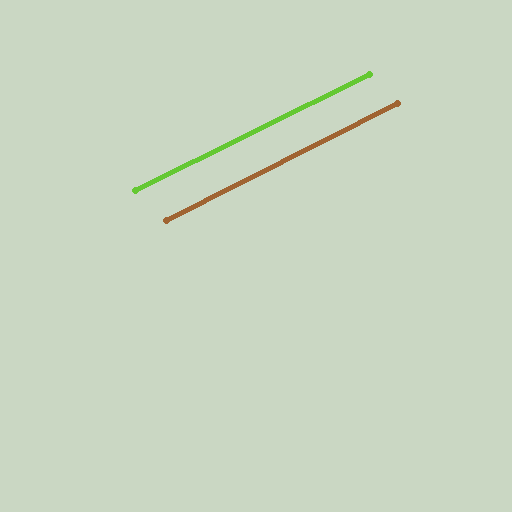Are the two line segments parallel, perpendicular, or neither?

---

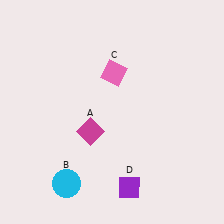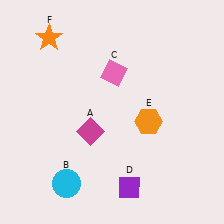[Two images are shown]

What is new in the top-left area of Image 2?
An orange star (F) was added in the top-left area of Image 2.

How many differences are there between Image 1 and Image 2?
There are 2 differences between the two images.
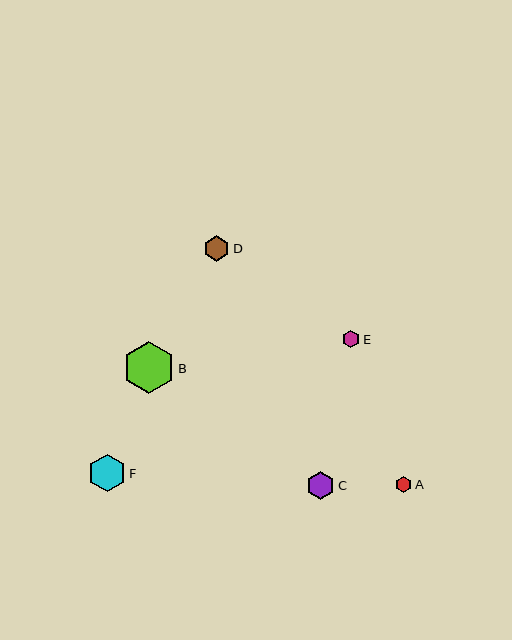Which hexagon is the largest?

Prompt:
Above are some records; extract exactly the lines from the one containing "[Two images are shown]" through the one containing "Which hexagon is the largest?" and drop the pictures.

The reply:
[Two images are shown]

What is new in the top-left area of Image 2?
An orange star (F) was added in the top-left area of Image 2.

How many differences are there between Image 1 and Image 2?
There are 2 differences between the two images.
Which hexagon is the largest?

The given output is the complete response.